**What the task asks:**
Without the pictures, copy the entries below word for word.

((

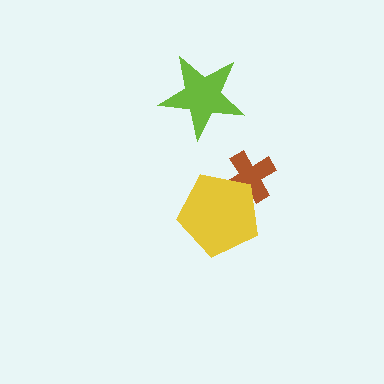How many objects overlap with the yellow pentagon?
1 object overlaps with the yellow pentagon.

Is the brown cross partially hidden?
Yes, it is partially covered by another shape.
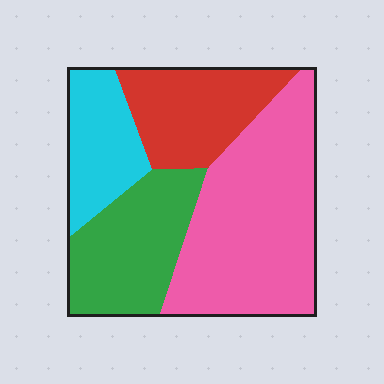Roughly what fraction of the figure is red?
Red takes up about one fifth (1/5) of the figure.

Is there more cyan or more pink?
Pink.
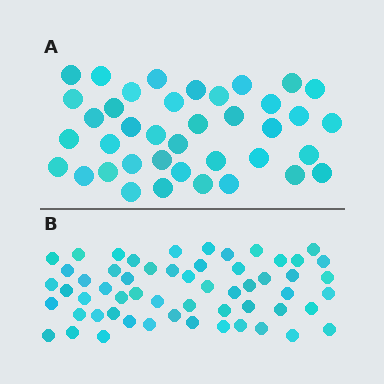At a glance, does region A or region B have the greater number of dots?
Region B (the bottom region) has more dots.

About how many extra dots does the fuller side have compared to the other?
Region B has approximately 20 more dots than region A.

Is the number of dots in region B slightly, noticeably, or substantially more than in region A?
Region B has substantially more. The ratio is roughly 1.5 to 1.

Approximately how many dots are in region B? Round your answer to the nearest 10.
About 60 dots. (The exact count is 57, which rounds to 60.)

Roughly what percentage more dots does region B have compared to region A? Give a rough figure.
About 45% more.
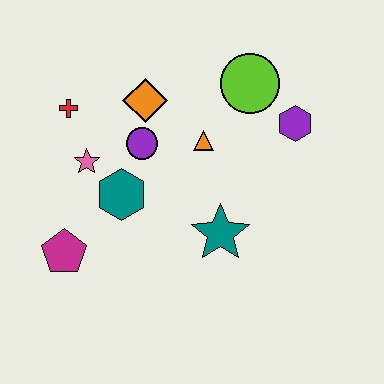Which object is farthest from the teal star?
The red cross is farthest from the teal star.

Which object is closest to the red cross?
The pink star is closest to the red cross.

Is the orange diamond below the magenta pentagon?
No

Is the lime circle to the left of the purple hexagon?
Yes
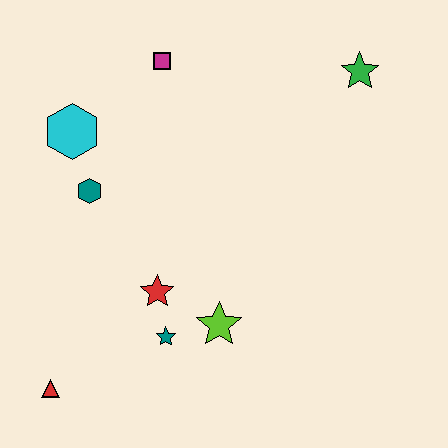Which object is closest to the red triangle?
The teal star is closest to the red triangle.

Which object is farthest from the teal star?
The green star is farthest from the teal star.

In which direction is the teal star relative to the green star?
The teal star is below the green star.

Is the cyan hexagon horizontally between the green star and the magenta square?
No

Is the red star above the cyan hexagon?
No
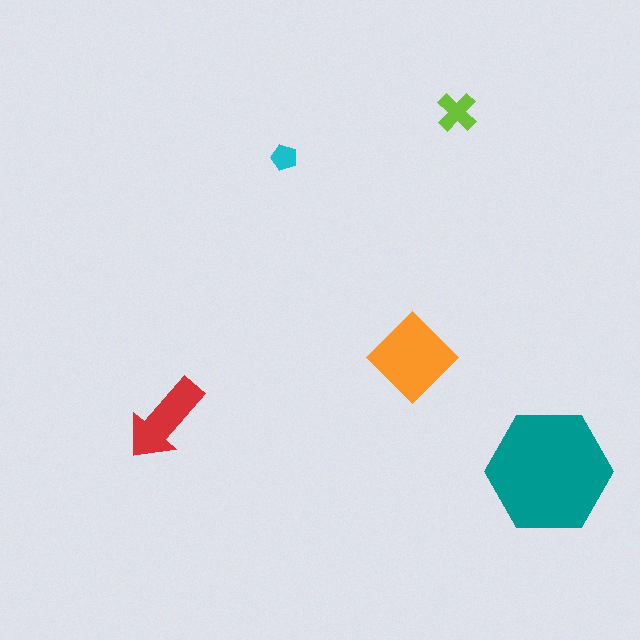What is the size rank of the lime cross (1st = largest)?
4th.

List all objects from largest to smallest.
The teal hexagon, the orange diamond, the red arrow, the lime cross, the cyan pentagon.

))

**Solution to this problem:**
How many objects overlap with the yellow pentagon?
1 object overlaps with the yellow pentagon.

Is the brown cross partially hidden?
Yes, it is partially covered by another shape.
Roughly what fraction of the figure is red?
Red takes up about one fifth (1/5) of the figure.

Is there more cyan or more pink?
Pink.
At a glance, does region A or region B have the greater number of dots?
Region B (the bottom region) has more dots.

About how many extra dots does the fuller side have compared to the other?
Region B has approximately 20 more dots than region A.

Is the number of dots in region B slightly, noticeably, or substantially more than in region A?
Region B has substantially more. The ratio is roughly 1.5 to 1.

Approximately how many dots are in region B? Round your answer to the nearest 10.
About 60 dots. (The exact count is 57, which rounds to 60.)

Roughly what percentage more dots does region B have compared to region A? Give a rough figure.
About 45% more.
Which object is farthest from the teal star?
The red cross is farthest from the teal star.

Which object is closest to the red cross?
The pink star is closest to the red cross.

Is the orange diamond below the magenta pentagon?
No

Is the lime circle to the left of the purple hexagon?
Yes
Which object is closest to the red triangle?
The teal star is closest to the red triangle.

Which object is farthest from the teal star?
The green star is farthest from the teal star.

In which direction is the teal star relative to the green star?
The teal star is below the green star.

Is the cyan hexagon horizontally between the green star and the magenta square?
No

Is the red star above the cyan hexagon?
No
What is the size rank of the lime cross (1st = largest)?
4th.

List all objects from largest to smallest.
The teal hexagon, the orange diamond, the red arrow, the lime cross, the cyan pentagon.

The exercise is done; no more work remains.